## start Provided material

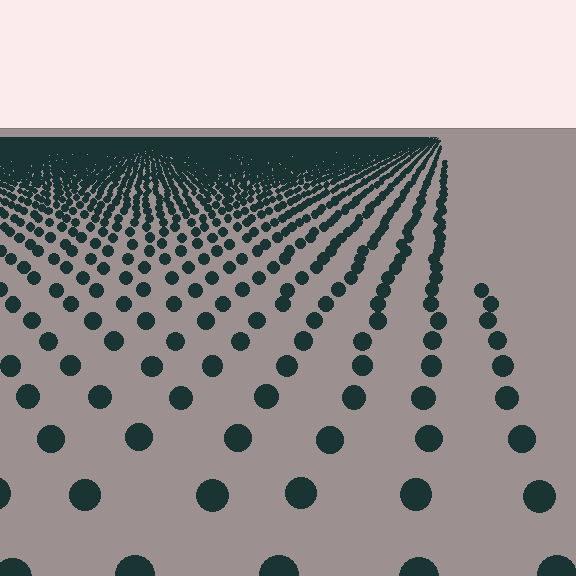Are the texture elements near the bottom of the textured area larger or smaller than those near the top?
Larger. Near the bottom, elements are closer to the viewer and appear at a bigger on-screen size.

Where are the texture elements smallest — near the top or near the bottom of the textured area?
Near the top.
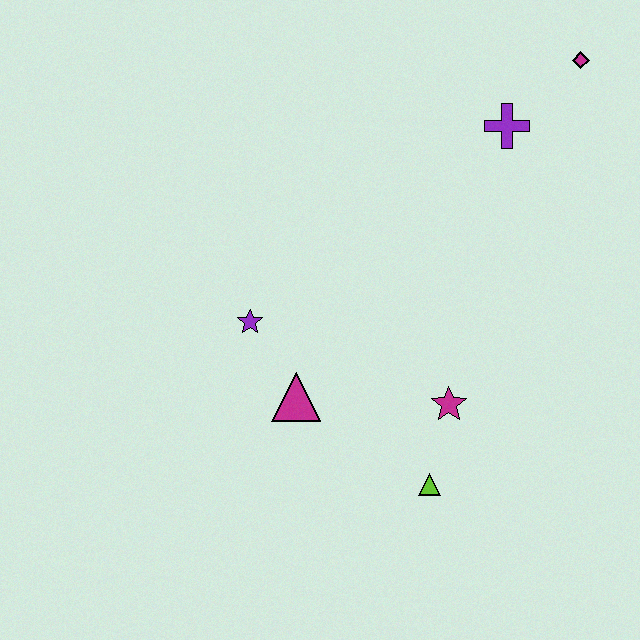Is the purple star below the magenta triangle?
No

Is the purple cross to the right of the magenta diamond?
No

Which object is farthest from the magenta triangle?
The magenta diamond is farthest from the magenta triangle.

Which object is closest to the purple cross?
The magenta diamond is closest to the purple cross.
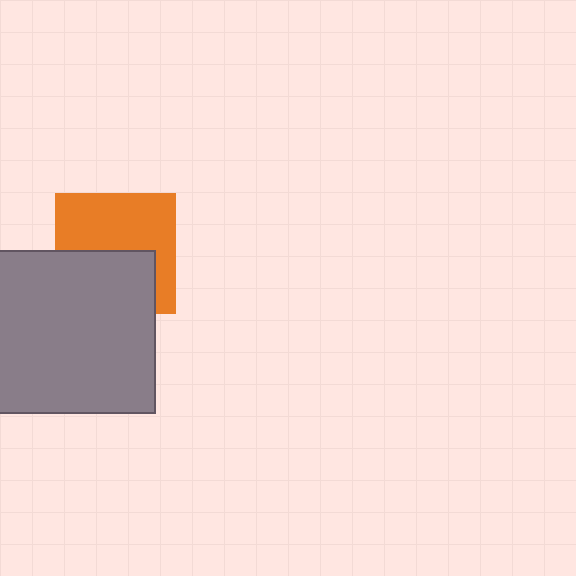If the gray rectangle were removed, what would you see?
You would see the complete orange square.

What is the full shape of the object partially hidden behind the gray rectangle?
The partially hidden object is an orange square.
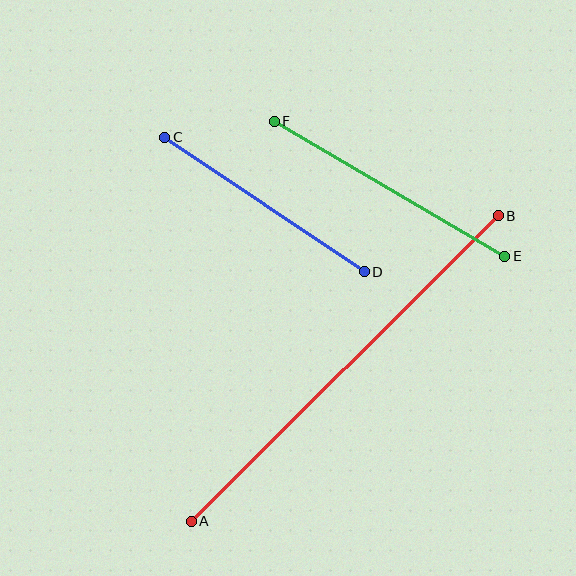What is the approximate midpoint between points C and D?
The midpoint is at approximately (265, 205) pixels.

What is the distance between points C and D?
The distance is approximately 241 pixels.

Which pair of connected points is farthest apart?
Points A and B are farthest apart.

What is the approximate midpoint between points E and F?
The midpoint is at approximately (389, 189) pixels.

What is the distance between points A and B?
The distance is approximately 433 pixels.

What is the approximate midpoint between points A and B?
The midpoint is at approximately (345, 369) pixels.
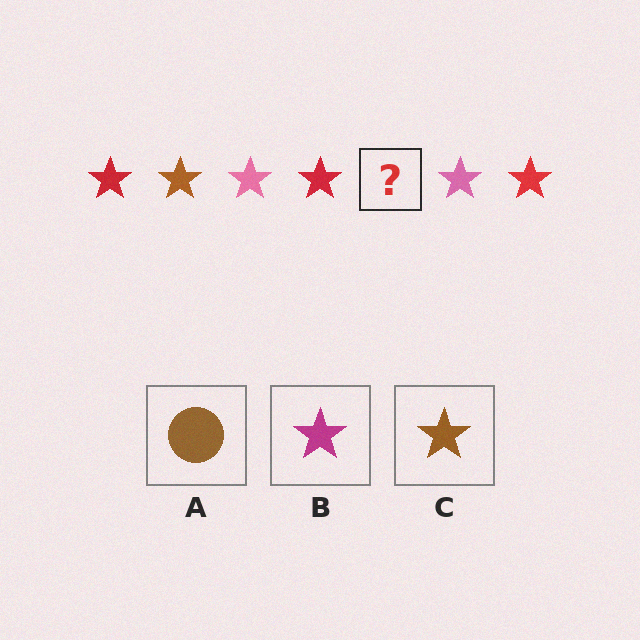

## end Provided material

**Task to complete**
Your task is to copy word for word the lines from the line containing "If the gray" to the end of the listing, both included, and to drop any pictures.

**Result of this task**
If the gray rectangle were removed, what would you see?
You would see the complete orange square.

What is the full shape of the object partially hidden behind the gray rectangle?
The partially hidden object is an orange square.
What is the approximate midpoint between points C and D?
The midpoint is at approximately (265, 205) pixels.

What is the distance between points C and D?
The distance is approximately 241 pixels.

Which pair of connected points is farthest apart?
Points A and B are farthest apart.

What is the approximate midpoint between points E and F?
The midpoint is at approximately (389, 189) pixels.

What is the distance between points A and B?
The distance is approximately 433 pixels.

What is the approximate midpoint between points A and B?
The midpoint is at approximately (345, 369) pixels.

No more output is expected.